▶ [Supplied data]
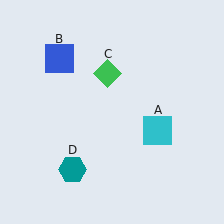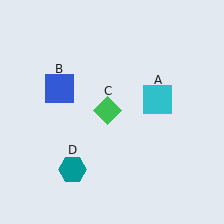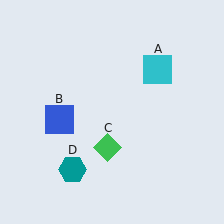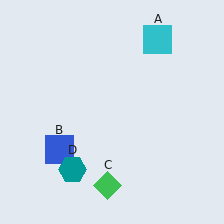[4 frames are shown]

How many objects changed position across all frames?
3 objects changed position: cyan square (object A), blue square (object B), green diamond (object C).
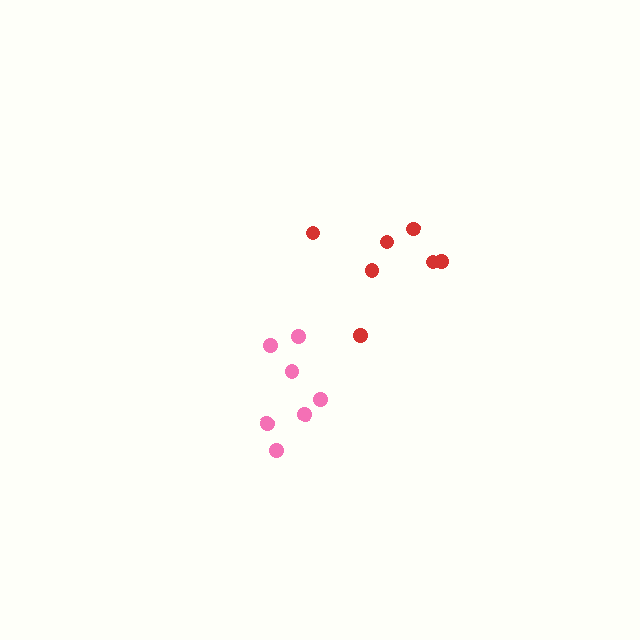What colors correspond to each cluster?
The clusters are colored: pink, red.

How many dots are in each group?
Group 1: 7 dots, Group 2: 7 dots (14 total).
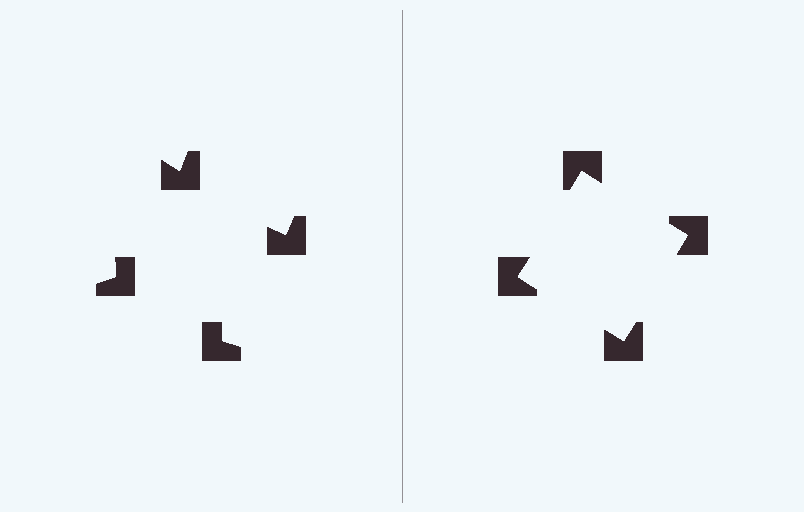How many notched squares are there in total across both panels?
8 — 4 on each side.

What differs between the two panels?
The notched squares are positioned identically on both sides; only the wedge orientations differ. On the right they align to a square; on the left they are misaligned.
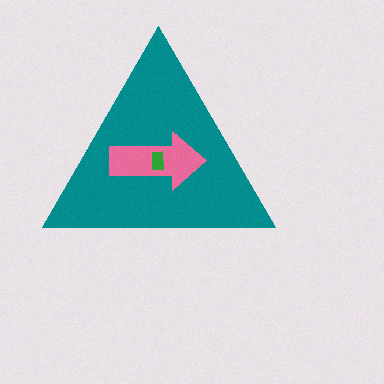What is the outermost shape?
The teal triangle.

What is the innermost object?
The green rectangle.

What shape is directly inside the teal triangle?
The pink arrow.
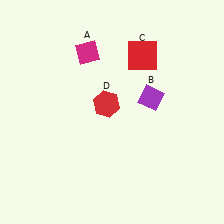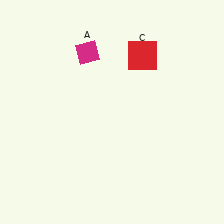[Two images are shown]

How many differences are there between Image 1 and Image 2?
There are 2 differences between the two images.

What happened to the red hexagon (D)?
The red hexagon (D) was removed in Image 2. It was in the top-left area of Image 1.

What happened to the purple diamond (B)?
The purple diamond (B) was removed in Image 2. It was in the top-right area of Image 1.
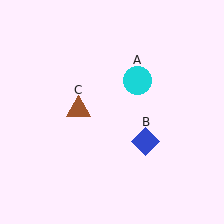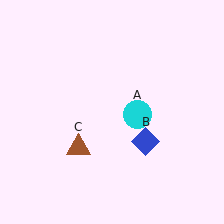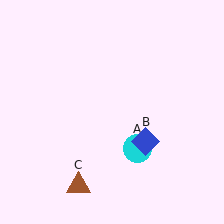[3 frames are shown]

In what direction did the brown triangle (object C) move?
The brown triangle (object C) moved down.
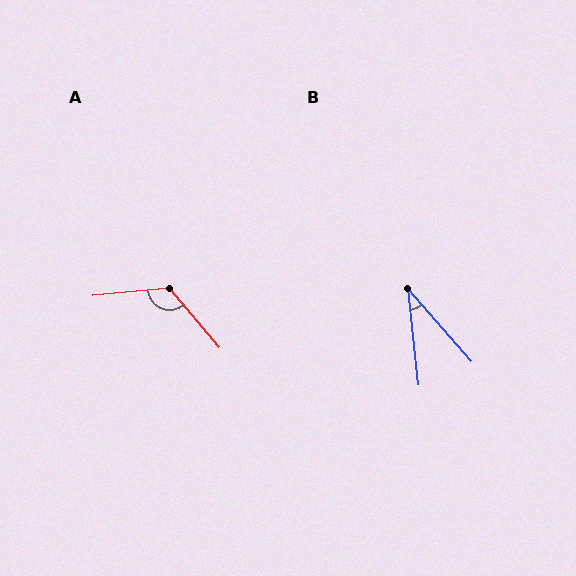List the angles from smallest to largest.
B (35°), A (125°).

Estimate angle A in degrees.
Approximately 125 degrees.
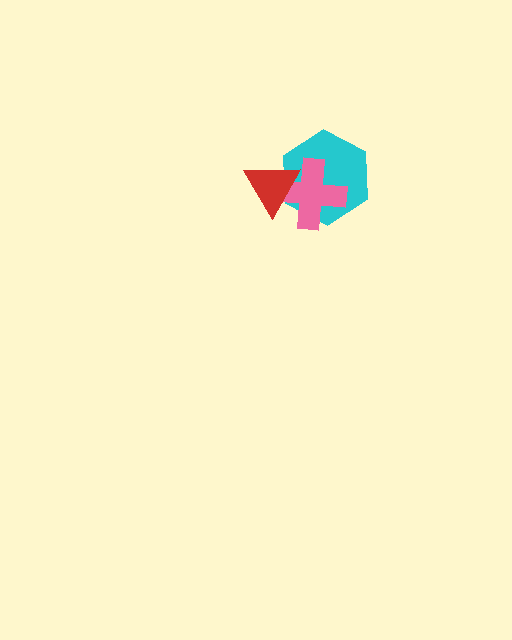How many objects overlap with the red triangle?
2 objects overlap with the red triangle.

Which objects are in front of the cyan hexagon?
2 objects cover part of the cyan hexagon: the pink cross and the red triangle.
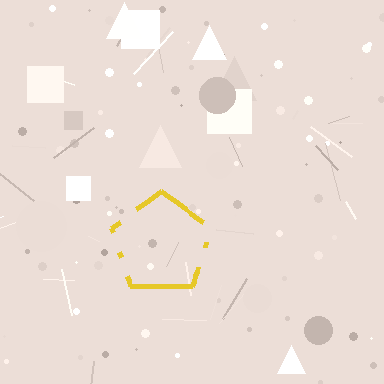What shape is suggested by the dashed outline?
The dashed outline suggests a pentagon.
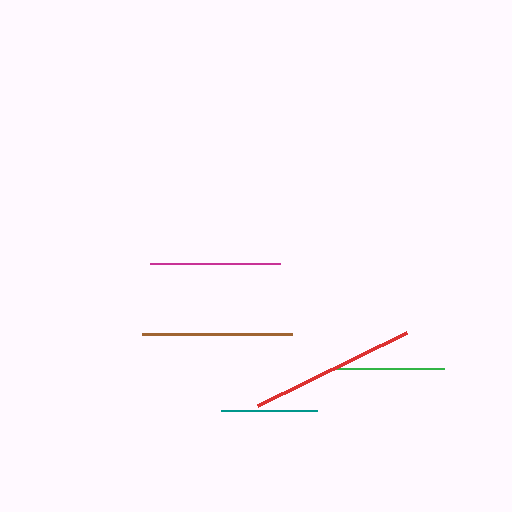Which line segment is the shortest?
The teal line is the shortest at approximately 96 pixels.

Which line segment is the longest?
The red line is the longest at approximately 165 pixels.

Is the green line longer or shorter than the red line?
The red line is longer than the green line.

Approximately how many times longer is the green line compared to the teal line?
The green line is approximately 1.2 times the length of the teal line.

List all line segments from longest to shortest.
From longest to shortest: red, brown, magenta, green, teal.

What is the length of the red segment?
The red segment is approximately 165 pixels long.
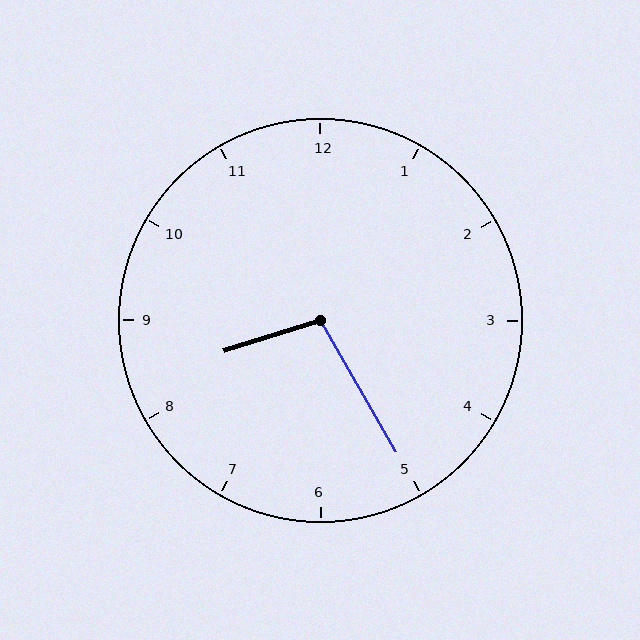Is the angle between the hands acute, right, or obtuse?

▶ [What you need to do]
The records above must be printed exactly; the pictures stay out.

▶ [Answer to this problem]
[4 frames are shown]

How many objects changed position across all frames?
3 objects changed position: cyan square (object A), blue square (object B), green diamond (object C).
What colors correspond to each cluster?
The clusters are colored: pink, red.

How many dots are in each group?
Group 1: 7 dots, Group 2: 7 dots (14 total).
How many notched squares are there in total across both panels?
8 — 4 on each side.

What differs between the two panels?
The notched squares are positioned identically on both sides; only the wedge orientations differ. On the right they align to a square; on the left they are misaligned.
What is the outermost shape?
The teal triangle.

What is the innermost object?
The green rectangle.

What shape is directly inside the teal triangle?
The pink arrow.
[Two images are shown]

How many differences are there between Image 1 and Image 2?
There are 2 differences between the two images.

What happened to the red hexagon (D)?
The red hexagon (D) was removed in Image 2. It was in the top-left area of Image 1.

What happened to the purple diamond (B)?
The purple diamond (B) was removed in Image 2. It was in the top-right area of Image 1.
[3 frames are shown]

In what direction did the brown triangle (object C) move?
The brown triangle (object C) moved down.
List the angles from smallest to largest.
B (35°), A (125°).

Estimate angle A in degrees.
Approximately 125 degrees.
How many objects overlap with the red triangle?
2 objects overlap with the red triangle.

Which objects are in front of the cyan hexagon?
2 objects cover part of the cyan hexagon: the pink cross and the red triangle.
What shape is suggested by the dashed outline?
The dashed outline suggests a pentagon.
Which line segment is the shortest?
The teal line is the shortest at approximately 96 pixels.

Which line segment is the longest?
The red line is the longest at approximately 165 pixels.

Is the green line longer or shorter than the red line?
The red line is longer than the green line.

Approximately how many times longer is the green line compared to the teal line?
The green line is approximately 1.2 times the length of the teal line.

List all line segments from longest to shortest.
From longest to shortest: red, brown, magenta, green, teal.

What is the length of the red segment?
The red segment is approximately 165 pixels long.
Is the angle between the hands acute, right, or obtuse?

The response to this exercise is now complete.